— START Dataset records —
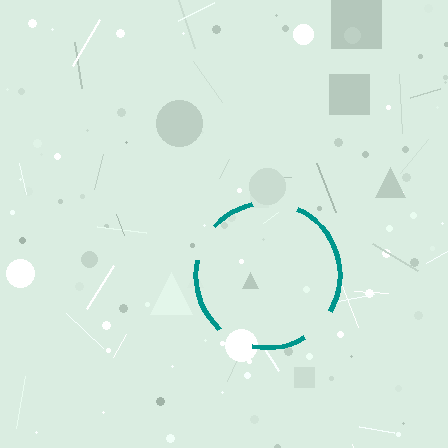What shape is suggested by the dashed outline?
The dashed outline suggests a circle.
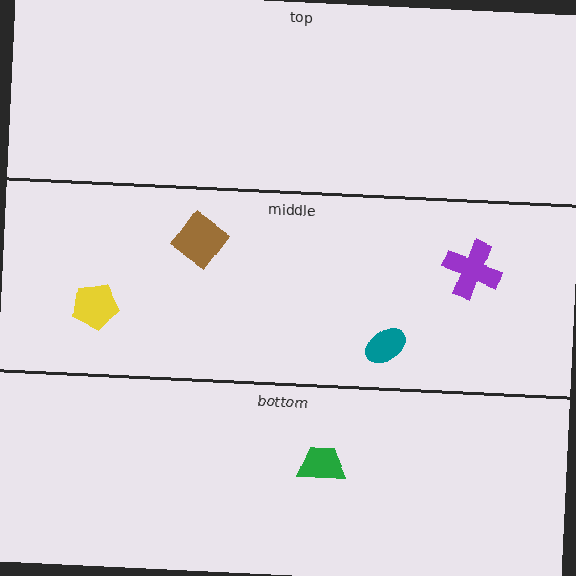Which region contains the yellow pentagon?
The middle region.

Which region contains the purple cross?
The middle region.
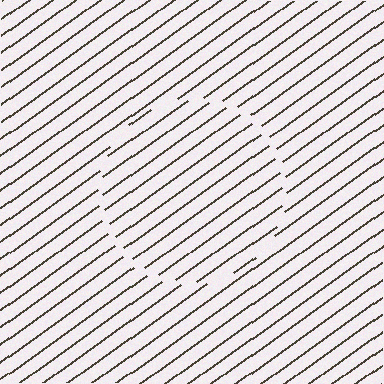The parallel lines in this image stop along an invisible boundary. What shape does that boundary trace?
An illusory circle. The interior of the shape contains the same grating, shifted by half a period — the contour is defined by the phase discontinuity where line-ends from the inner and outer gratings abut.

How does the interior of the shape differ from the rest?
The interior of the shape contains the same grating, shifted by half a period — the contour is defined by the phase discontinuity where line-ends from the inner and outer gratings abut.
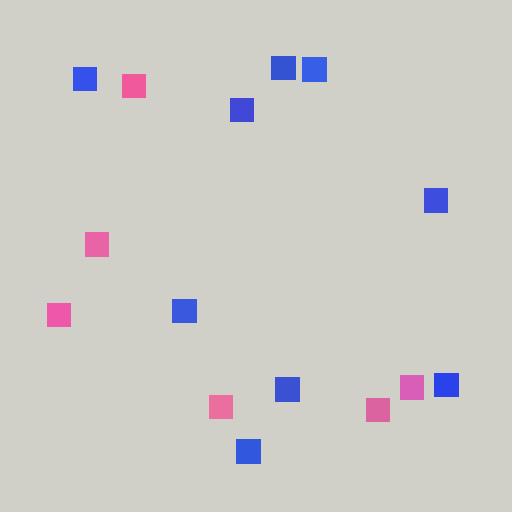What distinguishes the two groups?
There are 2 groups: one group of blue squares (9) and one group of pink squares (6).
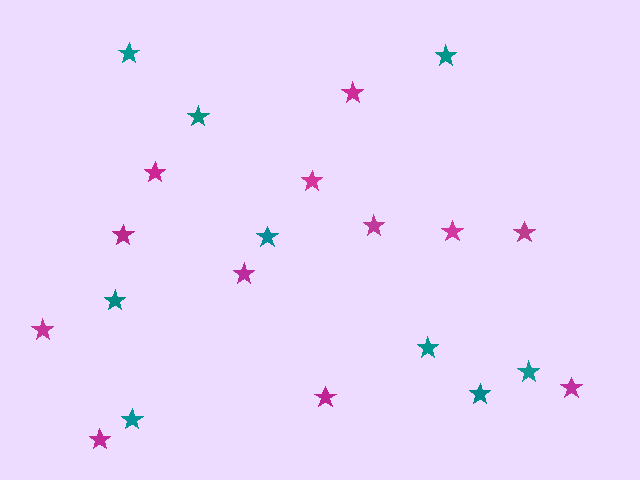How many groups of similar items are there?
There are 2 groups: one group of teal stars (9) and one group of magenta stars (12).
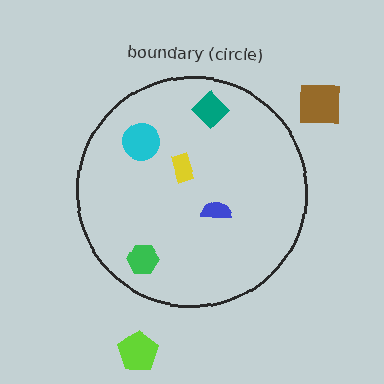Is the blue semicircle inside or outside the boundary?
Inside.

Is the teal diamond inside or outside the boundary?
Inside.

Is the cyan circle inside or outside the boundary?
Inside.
— END Dataset records —
— START Dataset records —
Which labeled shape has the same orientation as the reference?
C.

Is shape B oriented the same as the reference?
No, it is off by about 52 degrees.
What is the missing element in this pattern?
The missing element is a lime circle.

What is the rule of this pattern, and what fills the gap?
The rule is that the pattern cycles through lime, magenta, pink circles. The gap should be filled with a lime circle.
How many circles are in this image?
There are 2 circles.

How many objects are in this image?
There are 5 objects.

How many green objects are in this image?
— END Dataset records —
— START Dataset records —
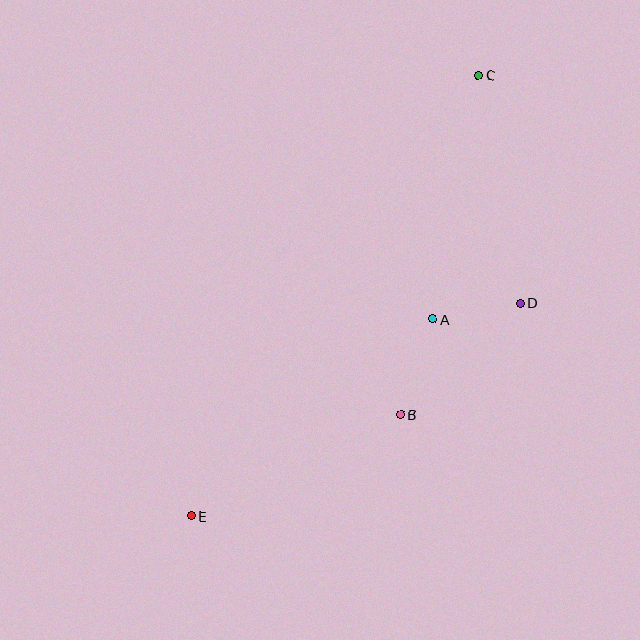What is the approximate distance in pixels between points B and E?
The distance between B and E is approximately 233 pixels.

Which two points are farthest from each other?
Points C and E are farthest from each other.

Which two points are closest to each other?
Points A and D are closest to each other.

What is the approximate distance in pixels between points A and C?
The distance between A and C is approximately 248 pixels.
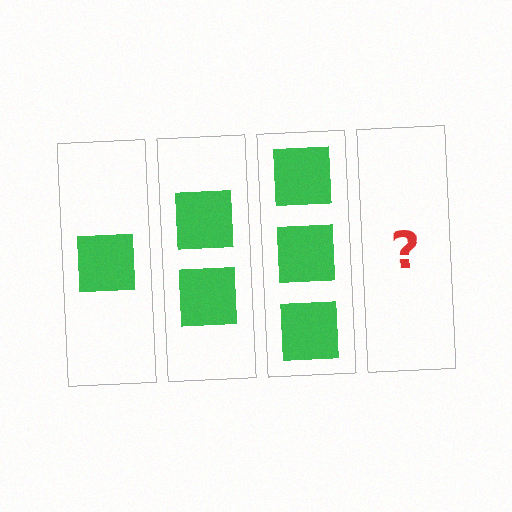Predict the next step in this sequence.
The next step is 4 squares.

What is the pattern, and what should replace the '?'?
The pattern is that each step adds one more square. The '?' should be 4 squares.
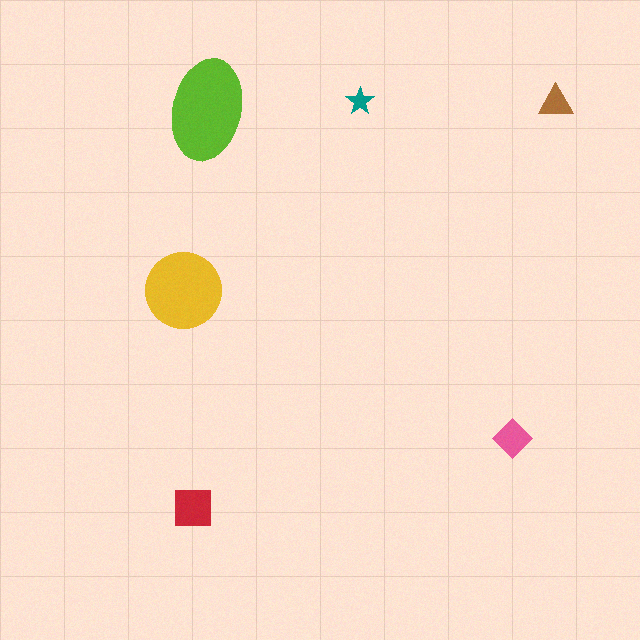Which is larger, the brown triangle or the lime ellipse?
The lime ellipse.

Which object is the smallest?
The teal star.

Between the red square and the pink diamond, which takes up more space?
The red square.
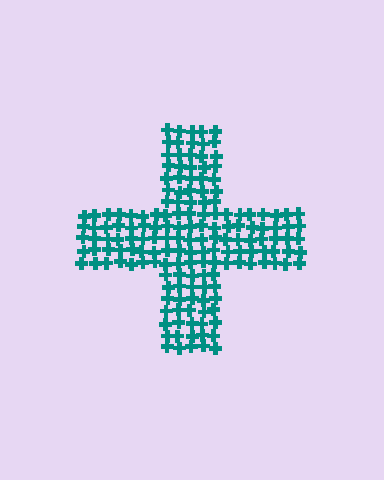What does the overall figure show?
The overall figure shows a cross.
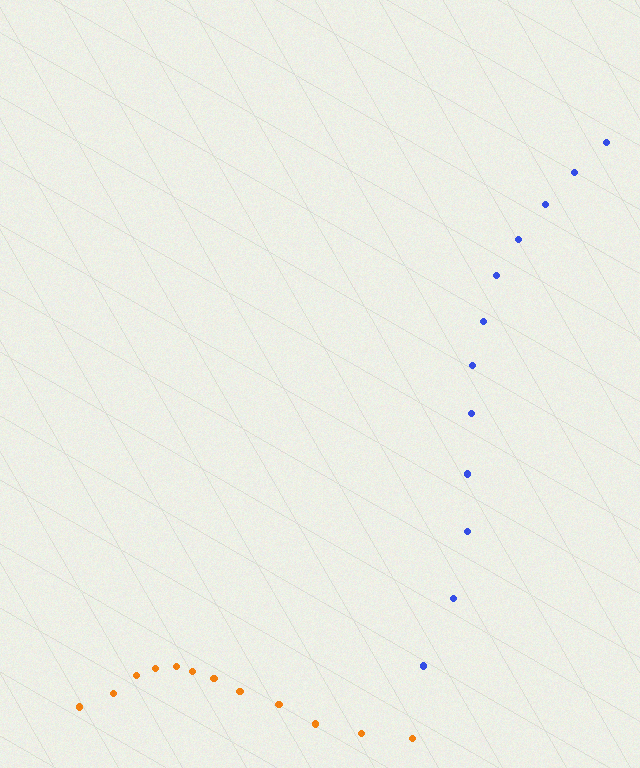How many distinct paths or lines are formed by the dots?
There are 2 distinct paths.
— END Dataset records —
Extract exactly and only these lines: the line containing "How many objects are in this image?", the line containing "How many green objects are in this image?", and every line between them.

### Task answer
How many objects are in this image?
There are 5 objects.

How many green objects are in this image?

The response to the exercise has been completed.